Part of a data file
■ ■ ■ ■
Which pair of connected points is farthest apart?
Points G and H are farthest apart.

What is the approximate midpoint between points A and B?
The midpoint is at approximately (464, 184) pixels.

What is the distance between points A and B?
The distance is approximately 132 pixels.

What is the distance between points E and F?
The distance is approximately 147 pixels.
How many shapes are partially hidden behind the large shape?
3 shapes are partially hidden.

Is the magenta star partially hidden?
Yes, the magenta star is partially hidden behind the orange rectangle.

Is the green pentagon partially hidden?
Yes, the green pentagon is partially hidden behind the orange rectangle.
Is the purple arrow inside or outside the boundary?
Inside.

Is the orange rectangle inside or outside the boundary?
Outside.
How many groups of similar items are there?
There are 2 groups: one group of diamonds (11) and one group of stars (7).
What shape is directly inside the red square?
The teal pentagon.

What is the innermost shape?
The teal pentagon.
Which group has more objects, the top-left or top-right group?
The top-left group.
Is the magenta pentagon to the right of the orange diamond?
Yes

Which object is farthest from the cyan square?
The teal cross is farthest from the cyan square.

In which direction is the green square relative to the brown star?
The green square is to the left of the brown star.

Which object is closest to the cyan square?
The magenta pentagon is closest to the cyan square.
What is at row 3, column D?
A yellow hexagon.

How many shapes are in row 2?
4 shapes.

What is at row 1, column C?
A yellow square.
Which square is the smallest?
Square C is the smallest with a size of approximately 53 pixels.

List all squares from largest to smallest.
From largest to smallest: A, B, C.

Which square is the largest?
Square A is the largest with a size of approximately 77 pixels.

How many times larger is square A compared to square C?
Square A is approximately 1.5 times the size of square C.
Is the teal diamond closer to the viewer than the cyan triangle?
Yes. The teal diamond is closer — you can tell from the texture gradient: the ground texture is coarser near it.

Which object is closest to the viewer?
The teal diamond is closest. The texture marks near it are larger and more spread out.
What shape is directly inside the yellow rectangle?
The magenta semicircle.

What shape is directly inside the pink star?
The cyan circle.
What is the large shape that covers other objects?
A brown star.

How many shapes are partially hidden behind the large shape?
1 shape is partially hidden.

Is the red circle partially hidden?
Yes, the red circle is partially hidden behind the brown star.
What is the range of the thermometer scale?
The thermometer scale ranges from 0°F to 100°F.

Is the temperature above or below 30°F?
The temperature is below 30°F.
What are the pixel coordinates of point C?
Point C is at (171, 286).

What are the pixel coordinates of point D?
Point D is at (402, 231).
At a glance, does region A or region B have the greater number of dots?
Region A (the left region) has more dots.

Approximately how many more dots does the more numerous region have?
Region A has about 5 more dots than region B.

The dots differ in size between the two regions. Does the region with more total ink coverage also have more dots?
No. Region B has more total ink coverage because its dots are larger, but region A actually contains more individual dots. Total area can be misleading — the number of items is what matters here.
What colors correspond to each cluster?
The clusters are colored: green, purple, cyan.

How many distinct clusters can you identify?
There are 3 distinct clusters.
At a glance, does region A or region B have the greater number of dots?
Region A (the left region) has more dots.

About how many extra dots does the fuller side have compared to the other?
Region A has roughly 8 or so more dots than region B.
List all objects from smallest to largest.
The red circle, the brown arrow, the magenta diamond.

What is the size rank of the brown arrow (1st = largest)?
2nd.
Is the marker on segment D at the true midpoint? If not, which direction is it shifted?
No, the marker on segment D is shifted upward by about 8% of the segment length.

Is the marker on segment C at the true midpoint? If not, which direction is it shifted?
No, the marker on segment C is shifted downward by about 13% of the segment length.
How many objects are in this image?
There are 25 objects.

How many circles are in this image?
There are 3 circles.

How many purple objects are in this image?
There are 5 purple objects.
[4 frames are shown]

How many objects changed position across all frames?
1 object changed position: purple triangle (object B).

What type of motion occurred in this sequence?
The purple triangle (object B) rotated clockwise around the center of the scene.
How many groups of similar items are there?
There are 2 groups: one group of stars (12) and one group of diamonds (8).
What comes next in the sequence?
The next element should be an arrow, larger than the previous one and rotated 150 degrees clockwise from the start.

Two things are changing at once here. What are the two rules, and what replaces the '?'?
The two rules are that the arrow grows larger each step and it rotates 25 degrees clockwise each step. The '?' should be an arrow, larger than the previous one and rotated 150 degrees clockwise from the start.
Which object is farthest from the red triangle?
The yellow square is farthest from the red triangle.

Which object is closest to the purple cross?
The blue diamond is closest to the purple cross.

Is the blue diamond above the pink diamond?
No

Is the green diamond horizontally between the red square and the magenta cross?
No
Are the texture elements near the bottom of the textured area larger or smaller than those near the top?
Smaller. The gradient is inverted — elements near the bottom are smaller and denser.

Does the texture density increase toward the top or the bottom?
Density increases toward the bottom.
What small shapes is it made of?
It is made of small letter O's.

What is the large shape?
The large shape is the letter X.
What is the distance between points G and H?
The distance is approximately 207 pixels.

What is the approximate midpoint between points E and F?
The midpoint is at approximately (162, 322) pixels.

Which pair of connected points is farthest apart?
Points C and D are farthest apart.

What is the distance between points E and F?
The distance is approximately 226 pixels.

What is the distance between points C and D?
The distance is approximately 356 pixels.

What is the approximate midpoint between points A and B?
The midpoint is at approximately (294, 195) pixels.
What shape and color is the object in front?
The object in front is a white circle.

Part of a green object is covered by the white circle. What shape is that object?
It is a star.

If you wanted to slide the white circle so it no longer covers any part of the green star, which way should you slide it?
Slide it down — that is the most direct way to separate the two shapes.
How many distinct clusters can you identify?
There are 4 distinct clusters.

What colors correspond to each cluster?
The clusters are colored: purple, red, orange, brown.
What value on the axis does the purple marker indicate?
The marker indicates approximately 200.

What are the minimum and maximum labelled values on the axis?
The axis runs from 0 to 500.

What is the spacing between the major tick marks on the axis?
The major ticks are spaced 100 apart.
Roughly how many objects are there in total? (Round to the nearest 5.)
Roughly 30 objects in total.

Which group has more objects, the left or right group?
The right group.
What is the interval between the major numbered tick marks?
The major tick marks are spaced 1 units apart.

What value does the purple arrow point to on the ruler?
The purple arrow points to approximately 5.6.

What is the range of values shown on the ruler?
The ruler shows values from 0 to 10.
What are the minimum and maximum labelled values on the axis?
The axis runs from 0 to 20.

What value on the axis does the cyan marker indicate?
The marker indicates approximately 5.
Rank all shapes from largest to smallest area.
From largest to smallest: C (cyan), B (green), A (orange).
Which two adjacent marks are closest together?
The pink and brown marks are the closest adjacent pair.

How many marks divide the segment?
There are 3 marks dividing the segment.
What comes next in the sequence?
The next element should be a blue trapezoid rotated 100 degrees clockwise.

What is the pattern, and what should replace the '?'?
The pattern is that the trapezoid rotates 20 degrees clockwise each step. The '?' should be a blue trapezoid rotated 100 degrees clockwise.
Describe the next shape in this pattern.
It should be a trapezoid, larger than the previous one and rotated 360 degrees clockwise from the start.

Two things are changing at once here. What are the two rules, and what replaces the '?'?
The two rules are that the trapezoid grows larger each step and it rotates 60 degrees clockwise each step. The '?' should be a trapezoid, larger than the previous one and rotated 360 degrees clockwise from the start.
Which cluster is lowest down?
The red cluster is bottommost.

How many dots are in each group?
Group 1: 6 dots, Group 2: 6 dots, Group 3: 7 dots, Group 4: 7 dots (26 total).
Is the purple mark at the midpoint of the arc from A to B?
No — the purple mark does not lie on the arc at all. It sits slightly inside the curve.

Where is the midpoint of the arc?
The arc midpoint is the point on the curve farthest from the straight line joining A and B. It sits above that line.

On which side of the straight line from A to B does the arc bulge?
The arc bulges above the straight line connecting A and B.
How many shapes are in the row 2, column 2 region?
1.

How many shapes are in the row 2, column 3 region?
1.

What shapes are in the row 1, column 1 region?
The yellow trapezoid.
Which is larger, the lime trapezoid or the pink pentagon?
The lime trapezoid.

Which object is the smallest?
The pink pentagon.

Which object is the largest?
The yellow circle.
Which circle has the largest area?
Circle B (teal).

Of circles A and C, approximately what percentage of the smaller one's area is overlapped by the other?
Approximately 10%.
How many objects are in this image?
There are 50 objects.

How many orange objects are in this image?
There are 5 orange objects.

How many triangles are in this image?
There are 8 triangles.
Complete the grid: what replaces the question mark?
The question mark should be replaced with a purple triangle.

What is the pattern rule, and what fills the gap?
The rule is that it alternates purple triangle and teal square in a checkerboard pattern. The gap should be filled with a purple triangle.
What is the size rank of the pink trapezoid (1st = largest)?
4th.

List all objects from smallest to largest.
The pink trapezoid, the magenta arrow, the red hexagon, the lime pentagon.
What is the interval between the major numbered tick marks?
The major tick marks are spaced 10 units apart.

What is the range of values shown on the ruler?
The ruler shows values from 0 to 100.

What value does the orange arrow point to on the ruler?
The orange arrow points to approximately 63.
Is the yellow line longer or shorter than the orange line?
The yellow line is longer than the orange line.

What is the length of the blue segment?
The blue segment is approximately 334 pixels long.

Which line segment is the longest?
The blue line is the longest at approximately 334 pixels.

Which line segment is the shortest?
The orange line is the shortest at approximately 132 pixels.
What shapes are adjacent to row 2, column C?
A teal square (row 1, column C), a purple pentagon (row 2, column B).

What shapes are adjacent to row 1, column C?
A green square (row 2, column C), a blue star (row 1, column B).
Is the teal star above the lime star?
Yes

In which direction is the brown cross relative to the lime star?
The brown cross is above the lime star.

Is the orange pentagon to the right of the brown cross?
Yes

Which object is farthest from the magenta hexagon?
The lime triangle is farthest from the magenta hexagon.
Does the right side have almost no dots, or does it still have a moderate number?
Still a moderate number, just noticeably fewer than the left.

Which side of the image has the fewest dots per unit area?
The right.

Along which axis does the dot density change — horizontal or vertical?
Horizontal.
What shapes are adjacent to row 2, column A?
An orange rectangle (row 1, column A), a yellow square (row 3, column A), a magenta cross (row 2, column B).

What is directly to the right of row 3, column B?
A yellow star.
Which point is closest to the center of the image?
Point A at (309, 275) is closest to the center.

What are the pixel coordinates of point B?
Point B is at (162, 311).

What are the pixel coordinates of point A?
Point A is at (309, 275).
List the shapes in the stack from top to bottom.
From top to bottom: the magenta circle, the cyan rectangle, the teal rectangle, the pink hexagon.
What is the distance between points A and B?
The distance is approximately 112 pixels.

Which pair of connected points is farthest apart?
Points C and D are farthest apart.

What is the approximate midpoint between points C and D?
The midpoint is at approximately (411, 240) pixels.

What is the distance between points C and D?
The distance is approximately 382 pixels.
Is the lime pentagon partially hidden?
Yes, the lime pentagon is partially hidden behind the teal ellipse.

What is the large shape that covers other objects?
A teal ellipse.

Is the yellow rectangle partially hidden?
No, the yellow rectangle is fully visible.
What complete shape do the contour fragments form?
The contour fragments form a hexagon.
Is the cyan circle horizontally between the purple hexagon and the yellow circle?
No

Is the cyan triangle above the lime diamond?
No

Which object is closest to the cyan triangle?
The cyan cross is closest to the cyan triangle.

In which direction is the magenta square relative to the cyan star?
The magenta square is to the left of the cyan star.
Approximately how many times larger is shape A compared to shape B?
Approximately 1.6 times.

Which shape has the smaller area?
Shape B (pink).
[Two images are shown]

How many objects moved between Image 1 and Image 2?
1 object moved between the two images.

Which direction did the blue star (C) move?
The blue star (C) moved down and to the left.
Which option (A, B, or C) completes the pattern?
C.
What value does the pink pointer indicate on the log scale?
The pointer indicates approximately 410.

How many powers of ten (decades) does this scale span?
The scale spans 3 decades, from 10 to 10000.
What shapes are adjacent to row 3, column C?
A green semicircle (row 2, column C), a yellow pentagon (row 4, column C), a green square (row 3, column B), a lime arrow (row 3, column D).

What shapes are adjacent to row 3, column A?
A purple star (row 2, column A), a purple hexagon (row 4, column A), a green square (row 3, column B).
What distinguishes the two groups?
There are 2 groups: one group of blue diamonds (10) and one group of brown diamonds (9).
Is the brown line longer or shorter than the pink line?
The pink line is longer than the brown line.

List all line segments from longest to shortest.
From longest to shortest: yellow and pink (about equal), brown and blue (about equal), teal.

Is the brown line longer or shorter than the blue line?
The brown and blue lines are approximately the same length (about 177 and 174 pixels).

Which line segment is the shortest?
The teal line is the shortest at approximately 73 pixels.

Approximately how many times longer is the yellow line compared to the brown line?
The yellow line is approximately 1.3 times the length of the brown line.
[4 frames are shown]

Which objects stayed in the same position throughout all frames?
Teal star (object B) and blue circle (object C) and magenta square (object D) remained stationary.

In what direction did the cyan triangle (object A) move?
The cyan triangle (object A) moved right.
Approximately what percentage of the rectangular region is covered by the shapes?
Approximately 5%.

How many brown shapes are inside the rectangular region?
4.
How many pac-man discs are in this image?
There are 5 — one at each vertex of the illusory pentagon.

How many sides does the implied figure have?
■ ■ ■ ■
Given task »
Starting at the line that contains "How many pac-man discs are in this image?", quote each remaining line of the entries above, unchanged.

Result »
How many pac-man discs are in this image?
There are 5 — one at each vertex of the illusory pentagon.

How many sides does the implied figure have?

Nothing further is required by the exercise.